EXERCISE GOAL: Repeat the full listing below verbatim and keep the images out.

DATA PROVIDED:
──────────────────────────────
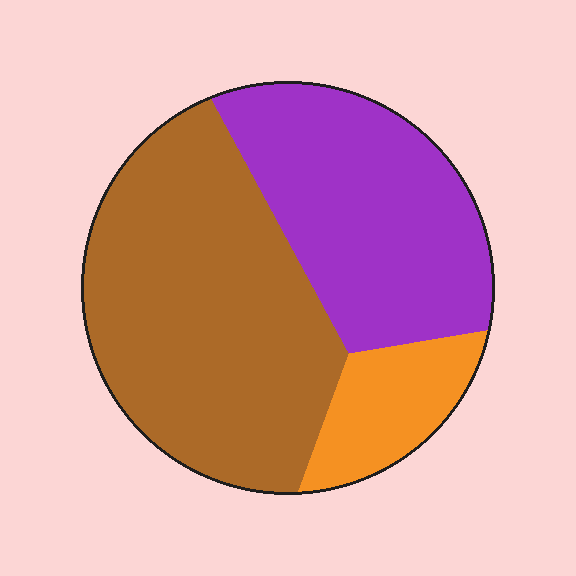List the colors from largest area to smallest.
From largest to smallest: brown, purple, orange.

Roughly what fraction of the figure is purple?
Purple takes up about three eighths (3/8) of the figure.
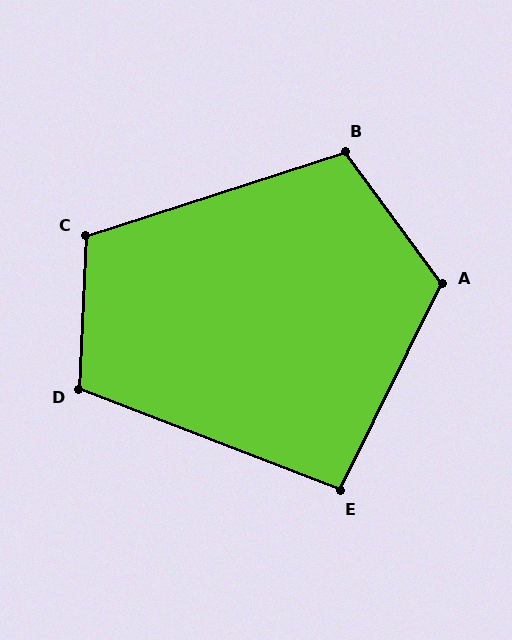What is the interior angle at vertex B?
Approximately 109 degrees (obtuse).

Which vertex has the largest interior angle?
A, at approximately 117 degrees.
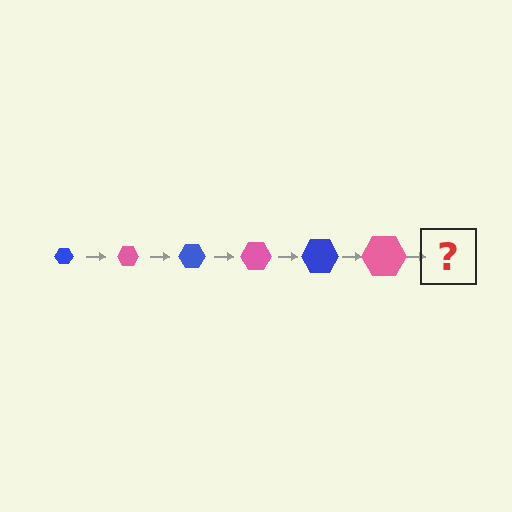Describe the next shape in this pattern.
It should be a blue hexagon, larger than the previous one.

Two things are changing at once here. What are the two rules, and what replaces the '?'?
The two rules are that the hexagon grows larger each step and the color cycles through blue and pink. The '?' should be a blue hexagon, larger than the previous one.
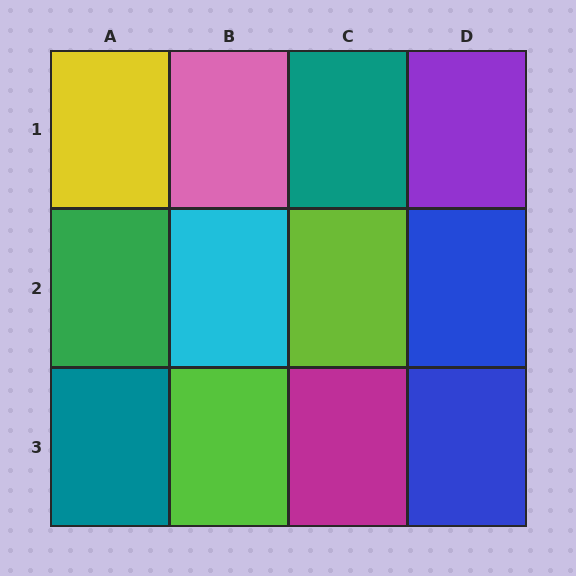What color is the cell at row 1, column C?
Teal.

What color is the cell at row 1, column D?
Purple.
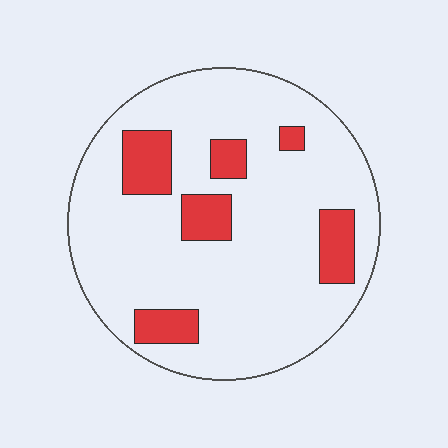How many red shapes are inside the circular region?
6.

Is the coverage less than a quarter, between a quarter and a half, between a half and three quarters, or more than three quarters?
Less than a quarter.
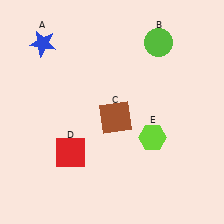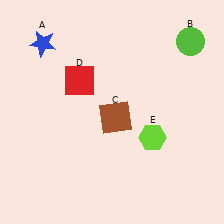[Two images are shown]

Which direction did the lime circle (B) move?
The lime circle (B) moved right.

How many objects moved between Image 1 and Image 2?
2 objects moved between the two images.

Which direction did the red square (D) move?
──────────────────────────────
CORRECT OUTPUT:
List the colors from largest area to smallest.
From largest to smallest: brown, purple, orange.

Roughly what fraction of the figure is purple?
Purple takes up about three eighths (3/8) of the figure.
What is the interior angle at vertex B?
Approximately 109 degrees (obtuse).

Which vertex has the largest interior angle?
A, at approximately 117 degrees.
Describe the next shape in this pattern.
It should be a blue hexagon, larger than the previous one.

Two things are changing at once here. What are the two rules, and what replaces the '?'?
The two rules are that the hexagon grows larger each step and the color cycles through blue and pink. The '?' should be a blue hexagon, larger than the previous one.
What color is the cell at row 1, column C?
Teal.

What color is the cell at row 1, column D?
Purple.
How many red shapes are inside the circular region?
6.

Is the coverage less than a quarter, between a quarter and a half, between a half and three quarters, or more than three quarters?
Less than a quarter.
[Two images are shown]

Which direction did the lime circle (B) move?
The lime circle (B) moved right.

How many objects moved between Image 1 and Image 2?
2 objects moved between the two images.

Which direction did the red square (D) move?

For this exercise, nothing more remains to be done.